▸ **The request**: Give back exactly the lines from the one holding "Which objects moved?" to the bottom of the material, both included, and nothing more. No pictures.

▸ **Material provided**:
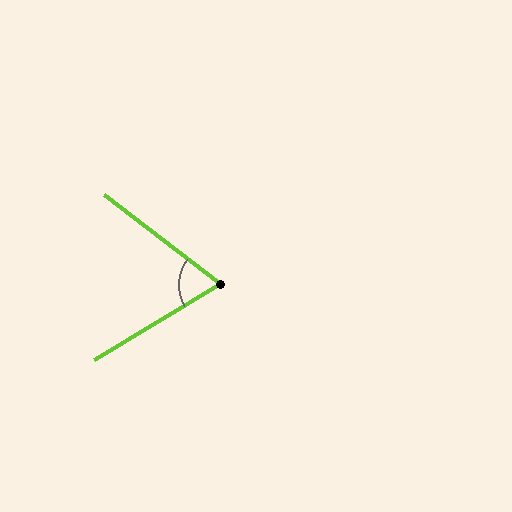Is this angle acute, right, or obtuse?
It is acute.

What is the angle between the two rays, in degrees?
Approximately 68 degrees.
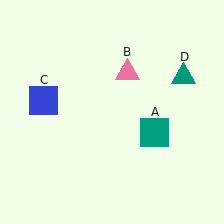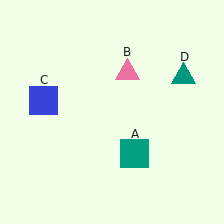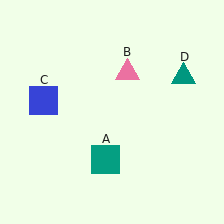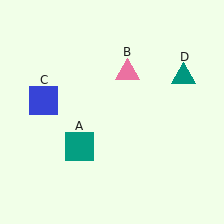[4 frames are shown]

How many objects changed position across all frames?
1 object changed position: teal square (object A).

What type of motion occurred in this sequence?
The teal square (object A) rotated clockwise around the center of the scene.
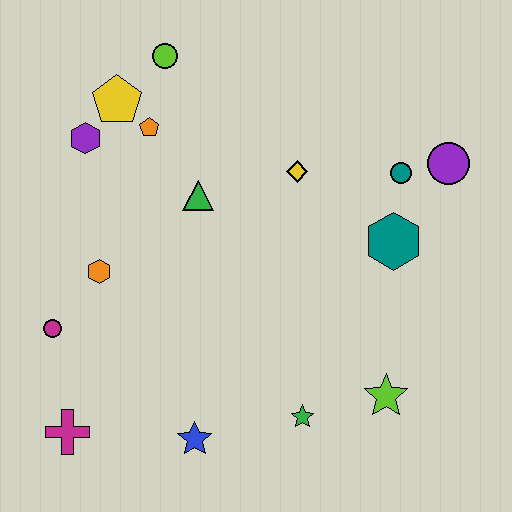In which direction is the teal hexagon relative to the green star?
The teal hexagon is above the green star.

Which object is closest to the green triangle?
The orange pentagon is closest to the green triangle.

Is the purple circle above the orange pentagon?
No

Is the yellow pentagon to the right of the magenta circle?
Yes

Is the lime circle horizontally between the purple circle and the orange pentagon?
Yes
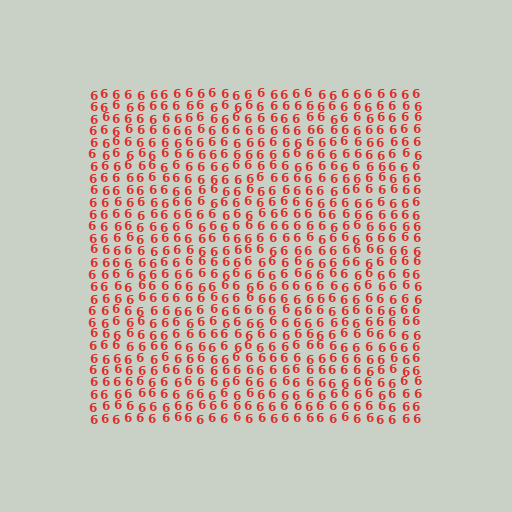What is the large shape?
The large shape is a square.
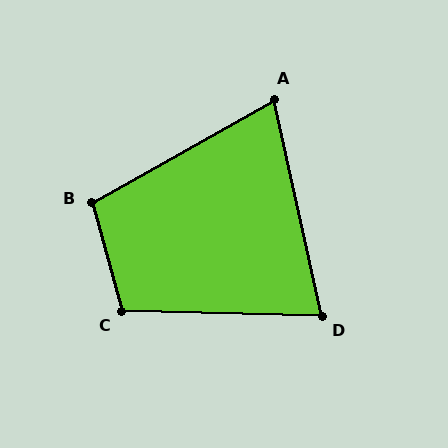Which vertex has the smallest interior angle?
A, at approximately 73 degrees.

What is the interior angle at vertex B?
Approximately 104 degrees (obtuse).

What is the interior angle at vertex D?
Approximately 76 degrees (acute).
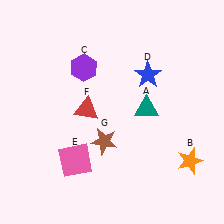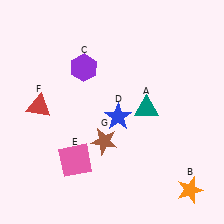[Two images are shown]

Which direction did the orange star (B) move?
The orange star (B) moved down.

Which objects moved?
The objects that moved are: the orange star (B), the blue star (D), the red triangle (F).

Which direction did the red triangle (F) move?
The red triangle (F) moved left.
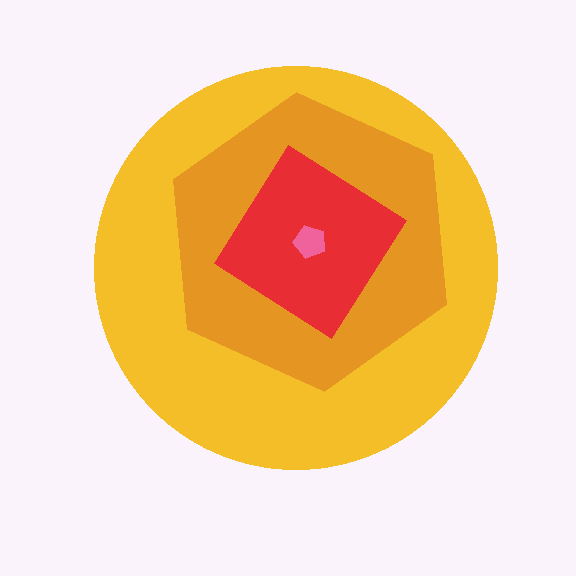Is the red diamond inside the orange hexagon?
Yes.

▸ **Output of the exercise**:
Which objects moved?
The objects that moved are: the orange star (B), the blue star (D), the red triangle (F).

Which direction did the red triangle (F) move?
The red triangle (F) moved left.
Is the red diamond inside the orange hexagon?
Yes.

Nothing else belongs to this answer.